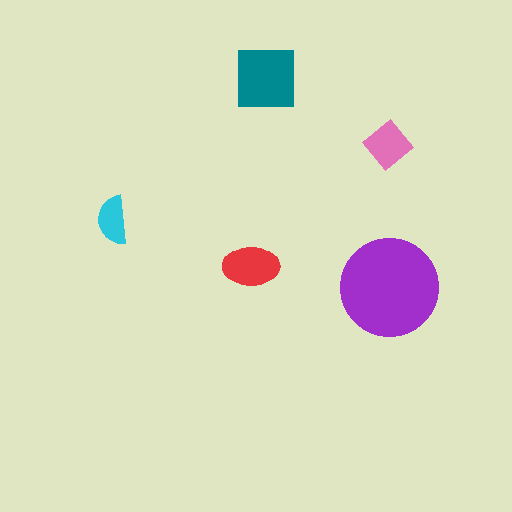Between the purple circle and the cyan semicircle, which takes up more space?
The purple circle.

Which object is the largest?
The purple circle.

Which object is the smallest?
The cyan semicircle.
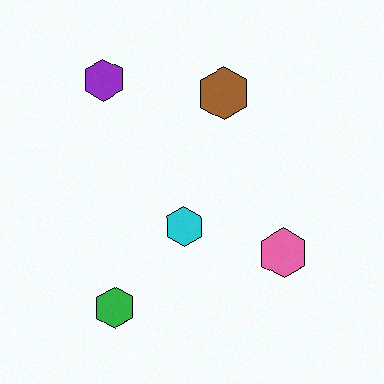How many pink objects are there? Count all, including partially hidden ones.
There is 1 pink object.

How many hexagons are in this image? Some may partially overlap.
There are 5 hexagons.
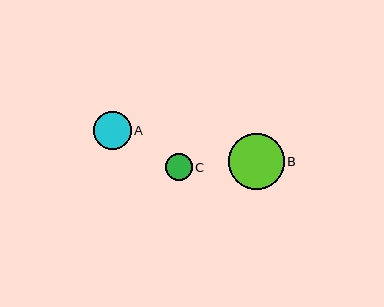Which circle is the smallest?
Circle C is the smallest with a size of approximately 27 pixels.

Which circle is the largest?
Circle B is the largest with a size of approximately 56 pixels.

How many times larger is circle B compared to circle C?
Circle B is approximately 2.1 times the size of circle C.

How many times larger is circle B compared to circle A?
Circle B is approximately 1.5 times the size of circle A.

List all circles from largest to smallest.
From largest to smallest: B, A, C.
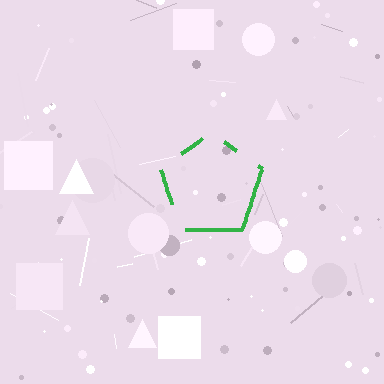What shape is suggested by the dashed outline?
The dashed outline suggests a pentagon.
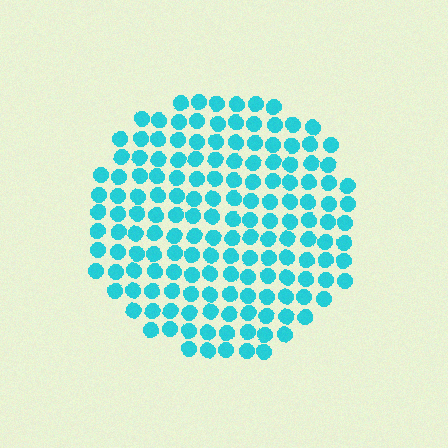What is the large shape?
The large shape is a circle.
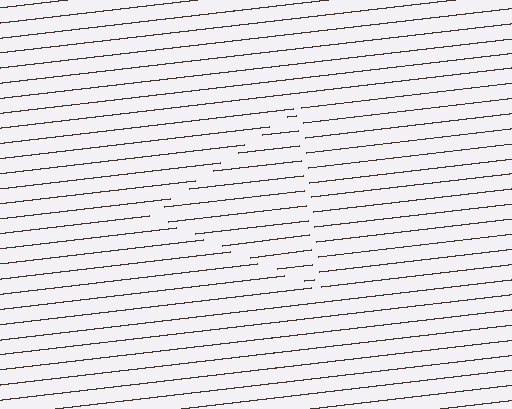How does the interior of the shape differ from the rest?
The interior of the shape contains the same grating, shifted by half a period — the contour is defined by the phase discontinuity where line-ends from the inner and outer gratings abut.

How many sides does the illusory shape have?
3 sides — the line-ends trace a triangle.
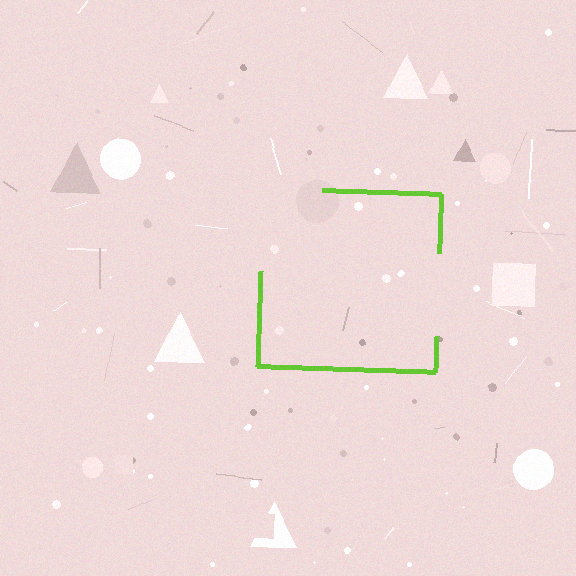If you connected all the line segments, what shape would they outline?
They would outline a square.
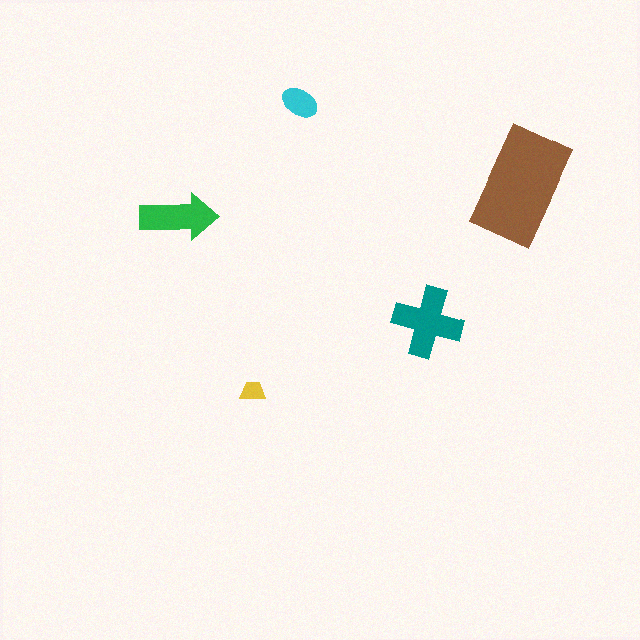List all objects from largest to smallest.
The brown rectangle, the teal cross, the green arrow, the cyan ellipse, the yellow trapezoid.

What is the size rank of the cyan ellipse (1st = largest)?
4th.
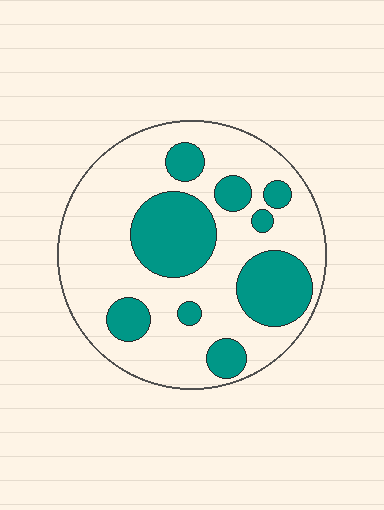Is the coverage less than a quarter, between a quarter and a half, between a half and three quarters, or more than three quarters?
Between a quarter and a half.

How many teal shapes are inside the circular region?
9.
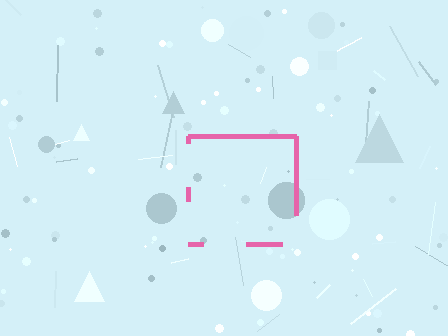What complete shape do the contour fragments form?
The contour fragments form a square.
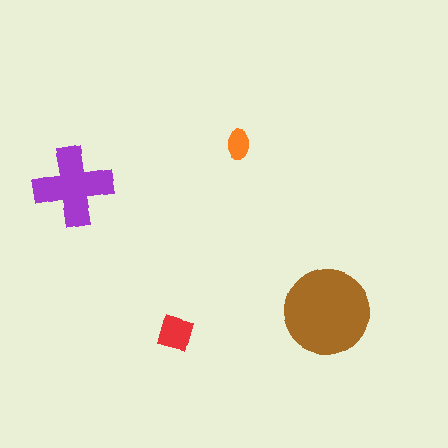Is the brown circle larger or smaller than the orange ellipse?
Larger.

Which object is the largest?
The brown circle.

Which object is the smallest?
The orange ellipse.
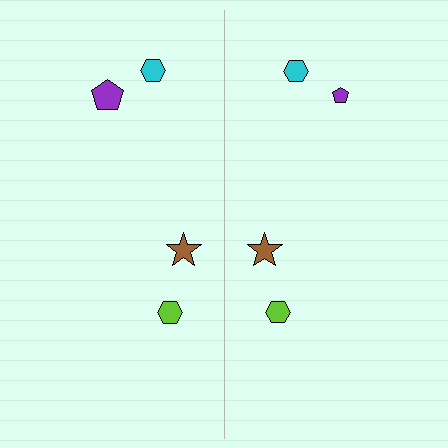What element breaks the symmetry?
The purple pentagon on the right side has a different size than its mirror counterpart.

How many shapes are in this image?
There are 8 shapes in this image.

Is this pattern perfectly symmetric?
No, the pattern is not perfectly symmetric. The purple pentagon on the right side has a different size than its mirror counterpart.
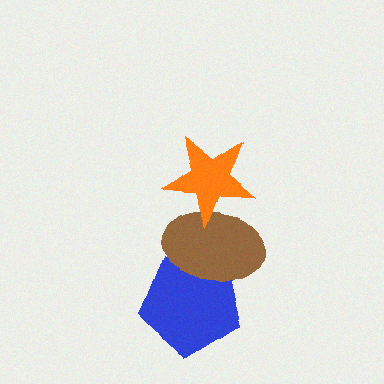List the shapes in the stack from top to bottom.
From top to bottom: the orange star, the brown ellipse, the blue pentagon.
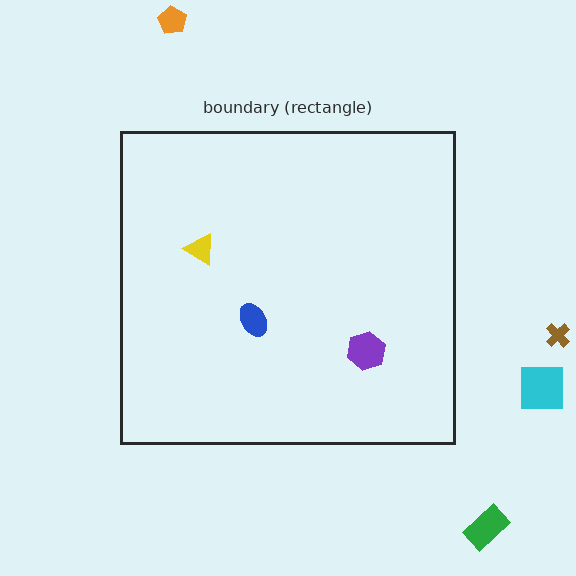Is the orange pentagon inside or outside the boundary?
Outside.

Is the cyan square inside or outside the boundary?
Outside.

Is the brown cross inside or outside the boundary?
Outside.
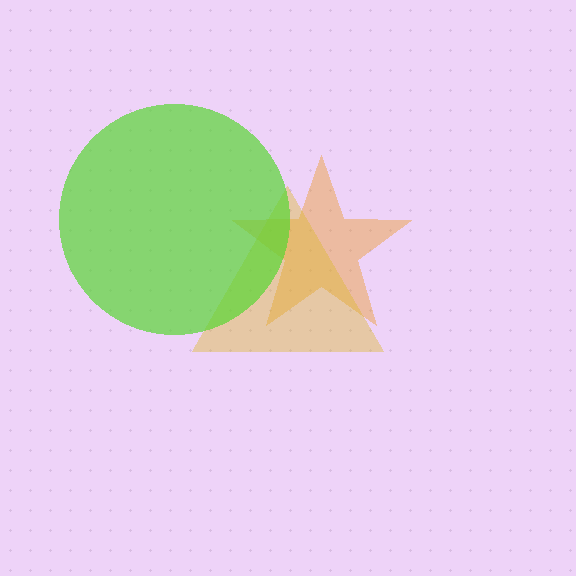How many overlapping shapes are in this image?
There are 3 overlapping shapes in the image.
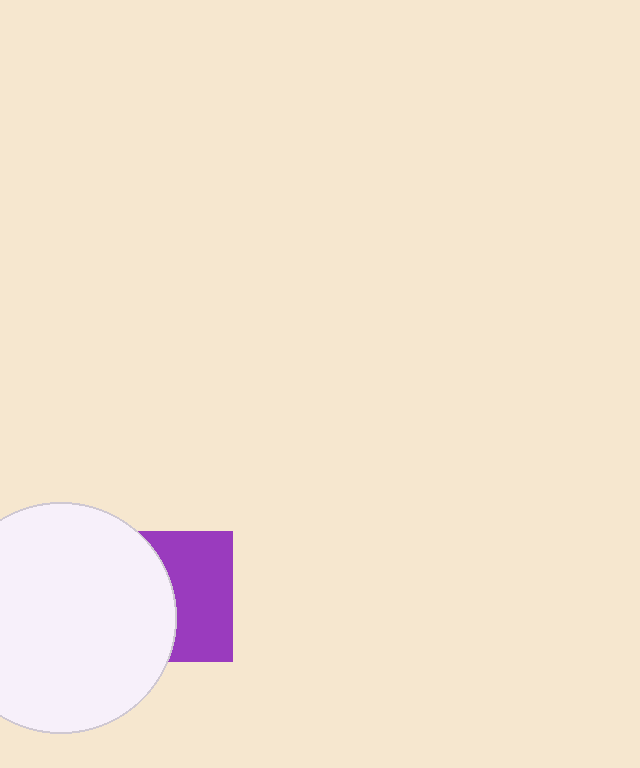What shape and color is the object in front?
The object in front is a white circle.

> [SHORT EXERCISE]:
Beginning with the line that contains "What element breaks the symmetry?", repeat every remaining line of the data exactly, the last line included, and omit pictures.

> [COMPLETE RESPONSE]:
What element breaks the symmetry?
The purple pentagon on the right side has a different size than its mirror counterpart.

How many shapes are in this image?
There are 8 shapes in this image.

Is this pattern perfectly symmetric?
No, the pattern is not perfectly symmetric. The purple pentagon on the right side has a different size than its mirror counterpart.
List the shapes in the stack from top to bottom.
From top to bottom: the orange star, the brown ellipse, the blue pentagon.
Is the orange pentagon inside or outside the boundary?
Outside.

Is the cyan square inside or outside the boundary?
Outside.

Is the brown cross inside or outside the boundary?
Outside.
How many overlapping shapes are in this image?
There are 3 overlapping shapes in the image.
What shape and color is the object in front?
The object in front is a white circle.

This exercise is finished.